Aim:
Would you return the complete listing below word for word?

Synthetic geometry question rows
----
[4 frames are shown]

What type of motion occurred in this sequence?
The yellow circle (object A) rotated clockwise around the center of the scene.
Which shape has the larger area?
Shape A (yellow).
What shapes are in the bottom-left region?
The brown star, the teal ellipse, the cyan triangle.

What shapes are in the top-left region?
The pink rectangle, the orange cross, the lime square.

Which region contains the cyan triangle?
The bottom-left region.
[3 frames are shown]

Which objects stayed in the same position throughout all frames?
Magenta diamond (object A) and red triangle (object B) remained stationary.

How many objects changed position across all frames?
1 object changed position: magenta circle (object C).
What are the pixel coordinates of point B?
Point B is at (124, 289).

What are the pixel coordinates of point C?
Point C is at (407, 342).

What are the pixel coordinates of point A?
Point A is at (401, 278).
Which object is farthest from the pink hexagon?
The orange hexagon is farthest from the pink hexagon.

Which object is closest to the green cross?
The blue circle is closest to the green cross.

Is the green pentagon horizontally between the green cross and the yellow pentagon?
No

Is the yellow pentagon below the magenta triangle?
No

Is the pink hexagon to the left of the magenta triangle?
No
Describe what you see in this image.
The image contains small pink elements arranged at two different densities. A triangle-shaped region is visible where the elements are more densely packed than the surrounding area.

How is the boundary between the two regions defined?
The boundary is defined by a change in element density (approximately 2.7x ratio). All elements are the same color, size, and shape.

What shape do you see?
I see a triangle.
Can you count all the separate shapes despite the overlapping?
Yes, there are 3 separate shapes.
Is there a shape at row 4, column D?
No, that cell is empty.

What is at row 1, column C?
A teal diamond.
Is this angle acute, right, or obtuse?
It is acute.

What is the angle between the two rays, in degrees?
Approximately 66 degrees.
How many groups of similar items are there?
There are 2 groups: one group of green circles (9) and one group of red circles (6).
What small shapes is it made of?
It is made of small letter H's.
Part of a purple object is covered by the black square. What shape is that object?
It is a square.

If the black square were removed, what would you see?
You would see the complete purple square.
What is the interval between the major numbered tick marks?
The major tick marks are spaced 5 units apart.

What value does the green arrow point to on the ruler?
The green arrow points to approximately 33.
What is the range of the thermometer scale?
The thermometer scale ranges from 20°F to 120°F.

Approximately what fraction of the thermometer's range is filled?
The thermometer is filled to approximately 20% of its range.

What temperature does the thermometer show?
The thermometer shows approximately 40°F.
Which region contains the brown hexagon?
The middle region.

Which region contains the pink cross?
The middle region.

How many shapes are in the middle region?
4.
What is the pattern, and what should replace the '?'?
----
Reply to the exercise:
[4 frames are shown]

What type of motion occurred in this sequence?
The yellow circle (object A) rotated clockwise around the center of the scene.
Which shape has the larger area?
Shape A (yellow).
What shapes are in the bottom-left region?
The brown star, the teal ellipse, the cyan triangle.

What shapes are in the top-left region?
The pink rectangle, the orange cross, the lime square.

Which region contains the cyan triangle?
The bottom-left region.
[3 frames are shown]

Which objects stayed in the same position throughout all frames?
Magenta diamond (object A) and red triangle (object B) remained stationary.

How many objects changed position across all frames?
1 object changed position: magenta circle (object C).
What are the pixel coordinates of point B?
Point B is at (124, 289).

What are the pixel coordinates of point C?
Point C is at (407, 342).

What are the pixel coordinates of point A?
Point A is at (401, 278).
Which object is farthest from the pink hexagon?
The orange hexagon is farthest from the pink hexagon.

Which object is closest to the green cross?
The blue circle is closest to the green cross.

Is the green pentagon horizontally between the green cross and the yellow pentagon?
No

Is the yellow pentagon below the magenta triangle?
No

Is the pink hexagon to the left of the magenta triangle?
No
Describe what you see in this image.
The image contains small pink elements arranged at two different densities. A triangle-shaped region is visible where the elements are more densely packed than the surrounding area.

How is the boundary between the two regions defined?
The boundary is defined by a change in element density (approximately 2.7x ratio). All elements are the same color, size, and shape.

What shape do you see?
I see a triangle.
Can you count all the separate shapes despite the overlapping?
Yes, there are 3 separate shapes.
Is there a shape at row 4, column D?
No, that cell is empty.

What is at row 1, column C?
A teal diamond.
Is this angle acute, right, or obtuse?
It is acute.

What is the angle between the two rays, in degrees?
Approximately 66 degrees.
How many groups of similar items are there?
There are 2 groups: one group of green circles (9) and one group of red circles (6).
What small shapes is it made of?
It is made of small letter H's.
Part of a purple object is covered by the black square. What shape is that object?
It is a square.

If the black square were removed, what would you see?
You would see the complete purple square.
What is the interval between the major numbered tick marks?
The major tick marks are spaced 5 units apart.

What value does the green arrow point to on the ruler?
The green arrow points to approximately 33.
What is the range of the thermometer scale?
The thermometer scale ranges from 20°F to 120°F.

Approximately what fraction of the thermometer's range is filled?
The thermometer is filled to approximately 20% of its range.

What temperature does the thermometer show?
The thermometer shows approximately 40°F.
Which region contains the brown hexagon?
The middle region.

Which region contains the pink cross?
The middle region.

How many shapes are in the middle region?
4.
What is the pattern, and what should replace the '?'?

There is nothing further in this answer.